Questions about shape properties
====

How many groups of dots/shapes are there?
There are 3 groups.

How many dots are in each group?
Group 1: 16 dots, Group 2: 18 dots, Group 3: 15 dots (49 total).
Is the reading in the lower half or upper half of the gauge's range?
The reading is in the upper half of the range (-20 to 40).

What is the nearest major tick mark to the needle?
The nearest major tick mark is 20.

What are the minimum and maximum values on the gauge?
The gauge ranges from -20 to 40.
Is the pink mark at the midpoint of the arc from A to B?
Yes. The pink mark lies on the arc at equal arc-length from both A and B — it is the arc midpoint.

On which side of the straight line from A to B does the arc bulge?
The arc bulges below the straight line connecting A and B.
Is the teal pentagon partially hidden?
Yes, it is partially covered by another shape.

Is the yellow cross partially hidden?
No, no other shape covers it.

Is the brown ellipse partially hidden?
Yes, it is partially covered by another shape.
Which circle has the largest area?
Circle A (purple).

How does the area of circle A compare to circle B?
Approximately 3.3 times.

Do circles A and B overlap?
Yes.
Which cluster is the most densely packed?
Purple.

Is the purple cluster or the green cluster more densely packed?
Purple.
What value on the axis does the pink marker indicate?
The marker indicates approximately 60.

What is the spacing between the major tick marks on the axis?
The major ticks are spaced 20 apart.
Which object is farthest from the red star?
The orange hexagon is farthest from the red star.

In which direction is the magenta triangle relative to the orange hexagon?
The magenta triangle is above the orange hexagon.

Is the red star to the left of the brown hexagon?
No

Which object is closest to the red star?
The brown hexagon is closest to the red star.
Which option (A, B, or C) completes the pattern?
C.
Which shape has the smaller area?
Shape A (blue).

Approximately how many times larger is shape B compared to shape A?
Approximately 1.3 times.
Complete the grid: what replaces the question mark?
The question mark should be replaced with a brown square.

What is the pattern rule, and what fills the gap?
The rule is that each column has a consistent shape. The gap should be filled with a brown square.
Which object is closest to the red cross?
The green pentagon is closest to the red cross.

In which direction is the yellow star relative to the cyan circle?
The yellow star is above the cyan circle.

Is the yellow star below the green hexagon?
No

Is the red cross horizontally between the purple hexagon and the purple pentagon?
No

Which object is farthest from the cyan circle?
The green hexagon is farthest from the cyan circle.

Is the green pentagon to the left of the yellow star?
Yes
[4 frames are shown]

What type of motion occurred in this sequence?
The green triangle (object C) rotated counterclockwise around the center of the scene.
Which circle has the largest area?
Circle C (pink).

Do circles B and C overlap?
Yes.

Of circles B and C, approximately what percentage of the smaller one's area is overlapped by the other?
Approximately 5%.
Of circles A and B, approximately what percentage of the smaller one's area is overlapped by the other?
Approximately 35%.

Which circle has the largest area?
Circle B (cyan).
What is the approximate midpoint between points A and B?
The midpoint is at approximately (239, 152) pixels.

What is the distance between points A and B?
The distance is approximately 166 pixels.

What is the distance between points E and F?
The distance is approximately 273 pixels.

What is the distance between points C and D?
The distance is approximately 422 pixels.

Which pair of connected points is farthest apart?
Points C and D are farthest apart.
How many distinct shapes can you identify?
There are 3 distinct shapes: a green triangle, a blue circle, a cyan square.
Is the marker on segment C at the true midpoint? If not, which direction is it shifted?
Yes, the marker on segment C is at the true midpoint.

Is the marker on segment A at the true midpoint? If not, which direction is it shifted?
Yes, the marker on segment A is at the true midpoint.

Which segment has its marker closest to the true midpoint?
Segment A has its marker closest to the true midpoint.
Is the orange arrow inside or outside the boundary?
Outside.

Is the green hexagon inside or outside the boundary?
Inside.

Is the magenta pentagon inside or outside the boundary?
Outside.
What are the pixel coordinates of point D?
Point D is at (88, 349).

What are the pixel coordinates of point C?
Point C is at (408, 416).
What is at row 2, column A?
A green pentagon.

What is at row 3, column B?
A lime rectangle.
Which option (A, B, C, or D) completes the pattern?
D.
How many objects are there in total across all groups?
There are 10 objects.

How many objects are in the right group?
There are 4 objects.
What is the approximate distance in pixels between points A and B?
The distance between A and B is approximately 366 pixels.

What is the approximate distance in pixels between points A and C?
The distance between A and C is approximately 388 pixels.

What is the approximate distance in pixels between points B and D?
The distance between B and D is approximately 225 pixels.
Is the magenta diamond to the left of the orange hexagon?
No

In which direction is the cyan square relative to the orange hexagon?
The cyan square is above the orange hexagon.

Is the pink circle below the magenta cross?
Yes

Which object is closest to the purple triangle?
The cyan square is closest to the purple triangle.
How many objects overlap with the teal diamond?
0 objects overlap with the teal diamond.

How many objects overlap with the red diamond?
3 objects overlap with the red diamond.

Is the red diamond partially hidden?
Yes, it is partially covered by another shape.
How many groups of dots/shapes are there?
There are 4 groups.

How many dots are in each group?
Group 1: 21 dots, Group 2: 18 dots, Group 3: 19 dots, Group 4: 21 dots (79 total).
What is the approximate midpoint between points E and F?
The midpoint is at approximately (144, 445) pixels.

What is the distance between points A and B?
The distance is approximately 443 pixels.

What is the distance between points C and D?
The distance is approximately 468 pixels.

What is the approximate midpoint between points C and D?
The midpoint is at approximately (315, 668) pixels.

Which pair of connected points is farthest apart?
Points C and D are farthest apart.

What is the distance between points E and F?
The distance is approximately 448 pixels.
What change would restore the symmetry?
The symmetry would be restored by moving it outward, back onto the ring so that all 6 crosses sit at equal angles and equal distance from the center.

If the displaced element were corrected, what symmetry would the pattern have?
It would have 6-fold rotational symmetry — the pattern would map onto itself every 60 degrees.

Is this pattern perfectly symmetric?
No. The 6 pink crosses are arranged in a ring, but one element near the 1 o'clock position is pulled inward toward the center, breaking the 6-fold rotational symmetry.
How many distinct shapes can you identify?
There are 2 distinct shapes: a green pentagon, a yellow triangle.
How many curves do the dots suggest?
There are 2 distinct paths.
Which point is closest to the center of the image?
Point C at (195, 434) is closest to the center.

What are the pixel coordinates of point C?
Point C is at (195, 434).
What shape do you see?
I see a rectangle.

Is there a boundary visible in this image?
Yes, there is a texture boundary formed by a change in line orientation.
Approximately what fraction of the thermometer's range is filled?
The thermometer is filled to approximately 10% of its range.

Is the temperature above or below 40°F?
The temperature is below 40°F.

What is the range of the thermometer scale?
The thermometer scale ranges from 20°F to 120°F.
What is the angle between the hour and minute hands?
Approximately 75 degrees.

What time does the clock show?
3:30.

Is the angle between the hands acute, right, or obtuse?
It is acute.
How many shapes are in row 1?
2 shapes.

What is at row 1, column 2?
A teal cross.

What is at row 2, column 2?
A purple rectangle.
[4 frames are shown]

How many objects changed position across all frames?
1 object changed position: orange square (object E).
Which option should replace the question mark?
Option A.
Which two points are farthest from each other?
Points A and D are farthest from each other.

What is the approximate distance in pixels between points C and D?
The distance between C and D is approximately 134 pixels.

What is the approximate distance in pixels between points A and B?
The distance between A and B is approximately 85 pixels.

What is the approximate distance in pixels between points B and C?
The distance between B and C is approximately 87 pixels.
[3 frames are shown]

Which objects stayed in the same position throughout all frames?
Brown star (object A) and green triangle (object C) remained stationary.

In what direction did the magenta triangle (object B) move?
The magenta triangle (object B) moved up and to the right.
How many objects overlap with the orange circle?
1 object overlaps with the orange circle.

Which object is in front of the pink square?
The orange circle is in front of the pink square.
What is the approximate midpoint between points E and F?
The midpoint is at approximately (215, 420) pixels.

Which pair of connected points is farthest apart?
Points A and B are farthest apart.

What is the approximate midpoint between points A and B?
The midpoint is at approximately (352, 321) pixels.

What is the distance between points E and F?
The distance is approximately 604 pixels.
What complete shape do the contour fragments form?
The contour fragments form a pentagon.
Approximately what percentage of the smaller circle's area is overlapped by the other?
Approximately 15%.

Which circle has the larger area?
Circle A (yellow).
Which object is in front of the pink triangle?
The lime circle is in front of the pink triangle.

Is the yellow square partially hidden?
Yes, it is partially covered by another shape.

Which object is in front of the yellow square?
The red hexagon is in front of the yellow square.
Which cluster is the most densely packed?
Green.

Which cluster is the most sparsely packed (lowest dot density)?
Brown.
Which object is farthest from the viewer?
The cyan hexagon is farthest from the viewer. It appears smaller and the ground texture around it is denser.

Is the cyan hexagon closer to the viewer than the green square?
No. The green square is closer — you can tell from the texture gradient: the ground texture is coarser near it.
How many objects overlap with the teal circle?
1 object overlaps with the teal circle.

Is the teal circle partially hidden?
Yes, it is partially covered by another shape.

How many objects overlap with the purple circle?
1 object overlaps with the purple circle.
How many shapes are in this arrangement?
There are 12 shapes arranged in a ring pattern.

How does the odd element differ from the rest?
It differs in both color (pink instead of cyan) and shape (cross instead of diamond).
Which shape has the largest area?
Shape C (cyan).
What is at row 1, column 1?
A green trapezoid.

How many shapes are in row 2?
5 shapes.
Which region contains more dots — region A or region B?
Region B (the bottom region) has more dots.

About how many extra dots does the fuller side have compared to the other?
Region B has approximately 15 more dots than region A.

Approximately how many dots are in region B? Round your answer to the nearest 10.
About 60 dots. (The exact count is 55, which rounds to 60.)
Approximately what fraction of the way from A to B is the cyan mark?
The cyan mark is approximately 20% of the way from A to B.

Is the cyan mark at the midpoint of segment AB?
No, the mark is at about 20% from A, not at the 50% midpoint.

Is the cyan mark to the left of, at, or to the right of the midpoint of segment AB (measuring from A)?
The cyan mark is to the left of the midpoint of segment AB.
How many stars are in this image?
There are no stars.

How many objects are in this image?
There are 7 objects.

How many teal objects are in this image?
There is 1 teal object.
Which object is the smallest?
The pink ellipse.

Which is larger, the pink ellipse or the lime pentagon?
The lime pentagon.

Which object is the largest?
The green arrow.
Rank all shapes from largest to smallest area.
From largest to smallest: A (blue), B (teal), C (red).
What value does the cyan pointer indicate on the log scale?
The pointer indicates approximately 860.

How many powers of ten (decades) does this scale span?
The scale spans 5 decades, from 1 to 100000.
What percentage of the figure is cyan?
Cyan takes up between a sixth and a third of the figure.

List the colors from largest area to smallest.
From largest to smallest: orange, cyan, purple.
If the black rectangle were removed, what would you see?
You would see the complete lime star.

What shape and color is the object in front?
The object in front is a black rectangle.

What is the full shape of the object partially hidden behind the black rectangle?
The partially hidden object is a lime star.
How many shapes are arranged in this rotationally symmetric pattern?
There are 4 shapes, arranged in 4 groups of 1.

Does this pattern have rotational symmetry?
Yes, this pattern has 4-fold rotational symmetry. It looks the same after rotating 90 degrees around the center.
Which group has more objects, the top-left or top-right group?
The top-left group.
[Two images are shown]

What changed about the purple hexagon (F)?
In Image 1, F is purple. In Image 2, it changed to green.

====

*Stated exercise:*
Copy every line of the material in which the word "shown" occurs.

*Exercise response:*
[4 frames are shown]
[4 frames are shown]
[3 frames are shown]
[Two images are shown]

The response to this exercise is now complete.